**REQUIREMENT**. Repeat each record exactly. Any picture gets left out.

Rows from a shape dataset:

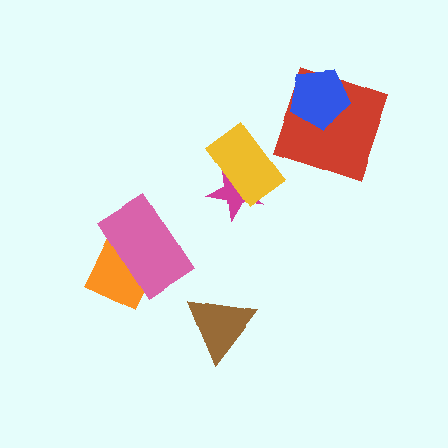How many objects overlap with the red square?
1 object overlaps with the red square.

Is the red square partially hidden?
Yes, it is partially covered by another shape.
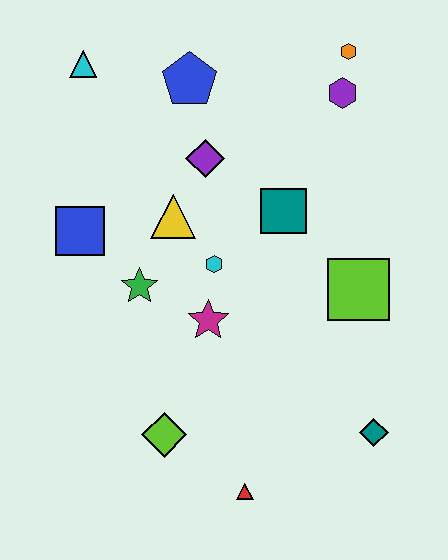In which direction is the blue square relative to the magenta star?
The blue square is to the left of the magenta star.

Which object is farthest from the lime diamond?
The orange hexagon is farthest from the lime diamond.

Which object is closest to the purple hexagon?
The orange hexagon is closest to the purple hexagon.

**SOLUTION FOR THIS PROBLEM**.
How many objects overlap with the red square?
1 object overlaps with the red square.

Is the red square partially hidden?
Yes, it is partially covered by another shape.
In which direction is the blue square relative to the magenta star?
The blue square is to the left of the magenta star.

Which object is farthest from the lime diamond?
The orange hexagon is farthest from the lime diamond.

Which object is closest to the purple hexagon?
The orange hexagon is closest to the purple hexagon.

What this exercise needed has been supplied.